(Dataset items)
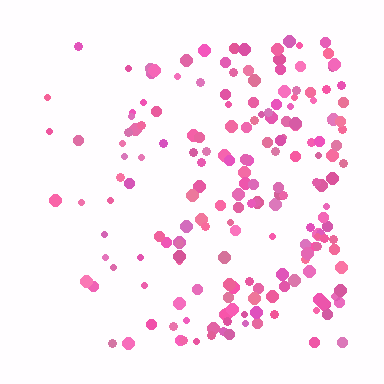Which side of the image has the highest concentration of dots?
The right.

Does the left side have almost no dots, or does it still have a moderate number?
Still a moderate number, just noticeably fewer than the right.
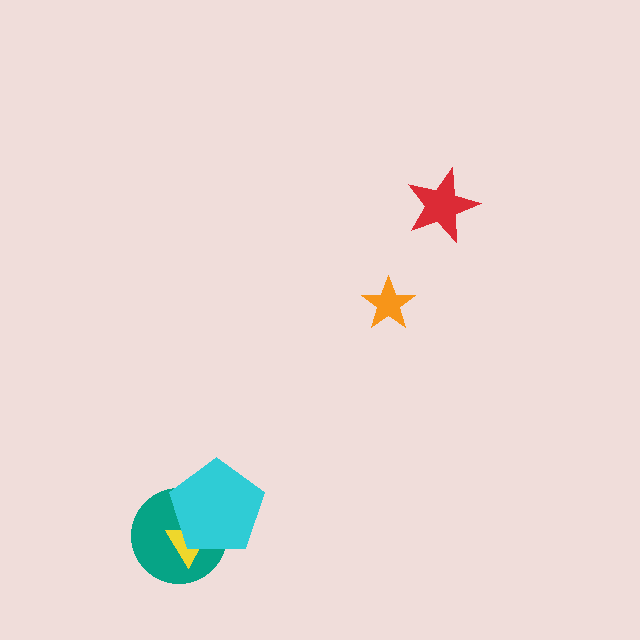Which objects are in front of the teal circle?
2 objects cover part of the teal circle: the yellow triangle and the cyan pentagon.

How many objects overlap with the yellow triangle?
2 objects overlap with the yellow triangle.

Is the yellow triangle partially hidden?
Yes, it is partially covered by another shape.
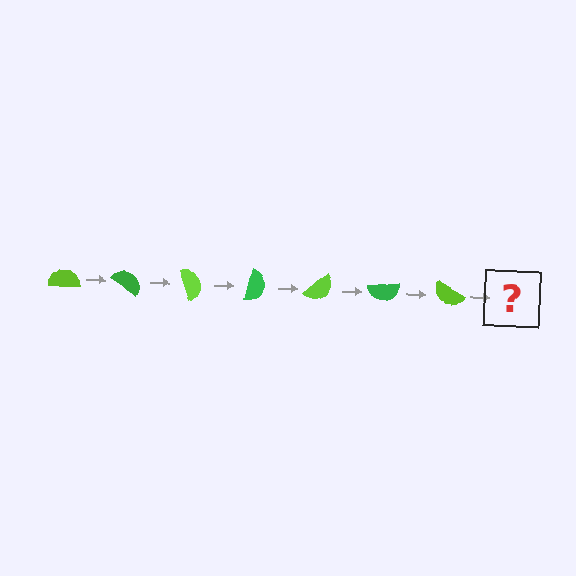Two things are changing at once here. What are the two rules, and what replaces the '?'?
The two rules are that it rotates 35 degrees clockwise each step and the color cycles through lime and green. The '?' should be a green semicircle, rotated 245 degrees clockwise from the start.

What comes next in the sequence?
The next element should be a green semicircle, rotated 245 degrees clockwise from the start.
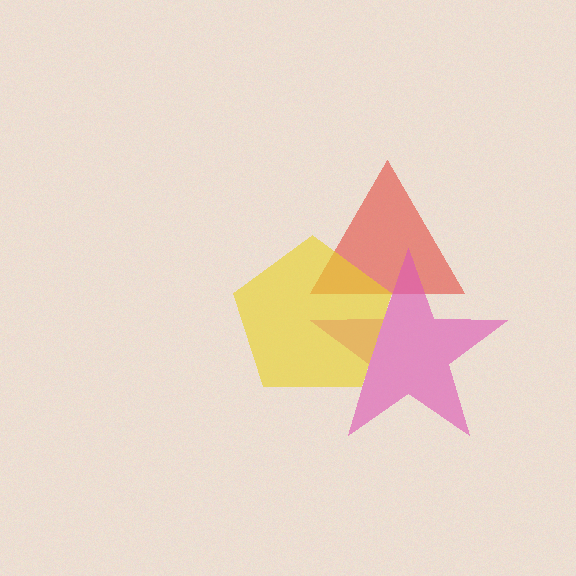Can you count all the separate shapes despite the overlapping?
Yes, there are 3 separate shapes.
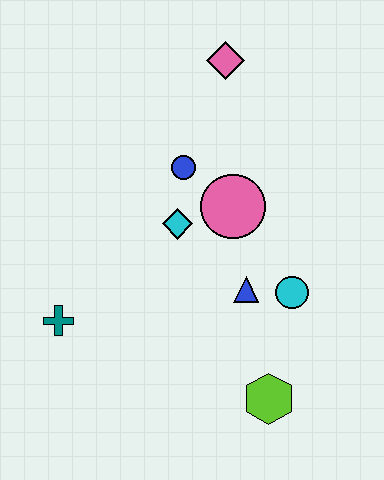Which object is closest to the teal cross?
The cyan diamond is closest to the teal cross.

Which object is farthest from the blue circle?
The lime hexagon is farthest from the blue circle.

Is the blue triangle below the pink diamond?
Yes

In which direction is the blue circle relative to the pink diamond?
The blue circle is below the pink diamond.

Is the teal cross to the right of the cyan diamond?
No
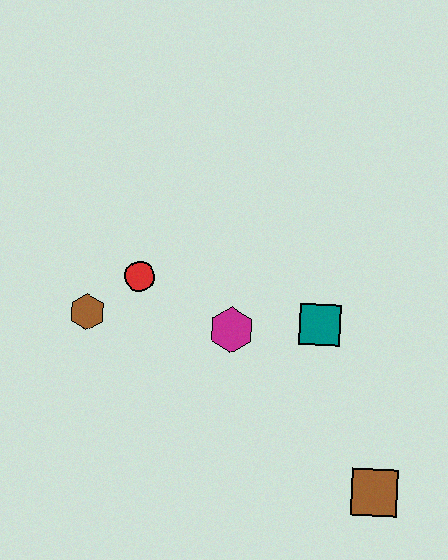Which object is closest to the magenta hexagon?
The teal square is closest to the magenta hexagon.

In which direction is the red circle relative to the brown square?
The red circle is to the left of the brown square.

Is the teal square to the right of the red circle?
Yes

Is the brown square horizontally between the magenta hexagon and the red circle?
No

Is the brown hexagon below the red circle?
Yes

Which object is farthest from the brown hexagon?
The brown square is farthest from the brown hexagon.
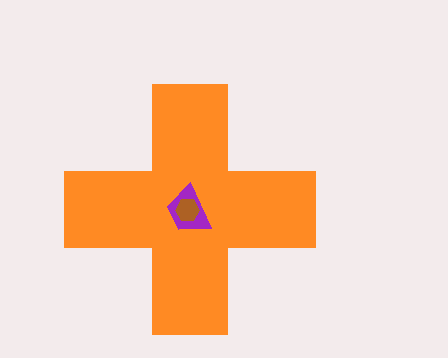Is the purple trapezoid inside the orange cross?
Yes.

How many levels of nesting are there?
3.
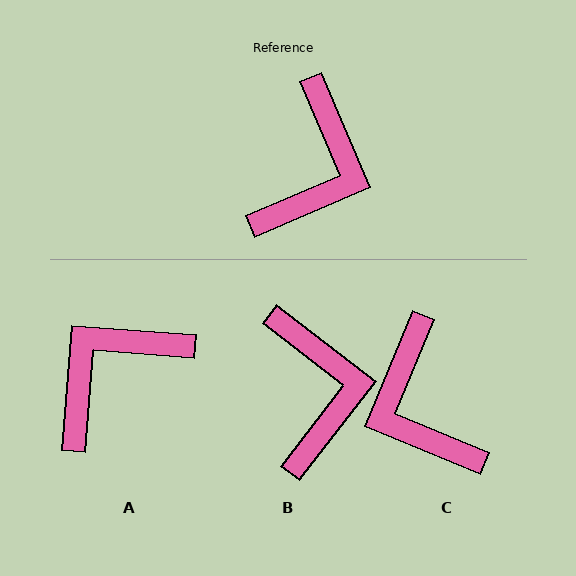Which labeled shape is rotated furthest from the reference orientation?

Task to complete = Restate word for word the lines above that start at the line containing "Which object is farthest from the brown" and run to the end of the listing; exclude the pictures.

Full output =
Which object is farthest from the brown hexagon?
The brown square is farthest from the brown hexagon.
Is the purple trapezoid inside the orange cross?
Yes.

How many levels of nesting are there?
3.
Which labeled shape is rotated furthest from the reference orientation?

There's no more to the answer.